• [PROBLEM REQUIREMENTS]: Provide again, from the entries below, every line from the one containing "What is the missing element in this pattern?" through the one containing "[Two images are shown]", exactly as written, and no other line.

Stored data entries:
********
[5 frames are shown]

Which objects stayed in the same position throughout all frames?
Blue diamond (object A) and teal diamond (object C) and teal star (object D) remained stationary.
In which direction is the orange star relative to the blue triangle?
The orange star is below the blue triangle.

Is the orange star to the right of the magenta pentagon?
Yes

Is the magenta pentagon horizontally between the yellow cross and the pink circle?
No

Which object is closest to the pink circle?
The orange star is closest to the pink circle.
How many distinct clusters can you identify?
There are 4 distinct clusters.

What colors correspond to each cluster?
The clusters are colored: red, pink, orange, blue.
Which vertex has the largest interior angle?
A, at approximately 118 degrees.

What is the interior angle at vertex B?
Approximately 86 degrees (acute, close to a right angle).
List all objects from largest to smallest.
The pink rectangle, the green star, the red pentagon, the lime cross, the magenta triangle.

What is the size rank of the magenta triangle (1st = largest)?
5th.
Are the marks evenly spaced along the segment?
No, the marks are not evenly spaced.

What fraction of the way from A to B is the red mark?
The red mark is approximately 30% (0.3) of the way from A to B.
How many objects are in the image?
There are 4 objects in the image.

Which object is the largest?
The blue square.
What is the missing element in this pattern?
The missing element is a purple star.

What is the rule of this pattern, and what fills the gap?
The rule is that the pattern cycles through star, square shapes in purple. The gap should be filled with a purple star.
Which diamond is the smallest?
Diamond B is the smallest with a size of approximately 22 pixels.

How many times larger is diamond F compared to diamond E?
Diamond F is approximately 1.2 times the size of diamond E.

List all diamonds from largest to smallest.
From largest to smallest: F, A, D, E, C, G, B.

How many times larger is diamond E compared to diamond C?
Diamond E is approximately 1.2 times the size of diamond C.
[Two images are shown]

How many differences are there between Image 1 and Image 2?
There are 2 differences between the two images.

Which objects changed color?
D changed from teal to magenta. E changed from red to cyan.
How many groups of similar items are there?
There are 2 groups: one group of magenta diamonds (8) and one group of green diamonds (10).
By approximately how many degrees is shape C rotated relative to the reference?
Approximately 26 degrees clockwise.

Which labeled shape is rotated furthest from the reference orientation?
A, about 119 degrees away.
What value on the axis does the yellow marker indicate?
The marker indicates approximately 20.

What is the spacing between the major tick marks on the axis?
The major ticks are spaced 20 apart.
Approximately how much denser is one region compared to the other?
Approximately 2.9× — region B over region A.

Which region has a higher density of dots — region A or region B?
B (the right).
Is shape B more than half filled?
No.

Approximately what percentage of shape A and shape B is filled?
********
• [FINISHED TASK]:
What is the missing element in this pattern?
The missing element is a purple star.

What is the rule of this pattern, and what fills the gap?
The rule is that the pattern cycles through star, square shapes in purple. The gap should be filled with a purple star.
Which diamond is the smallest?
Diamond B is the smallest with a size of approximately 22 pixels.

How many times larger is diamond F compared to diamond E?
Diamond F is approximately 1.2 times the size of diamond E.

List all diamonds from largest to smallest.
From largest to smallest: F, A, D, E, C, G, B.

How many times larger is diamond E compared to diamond C?
Diamond E is approximately 1.2 times the size of diamond C.
[Two images are shown]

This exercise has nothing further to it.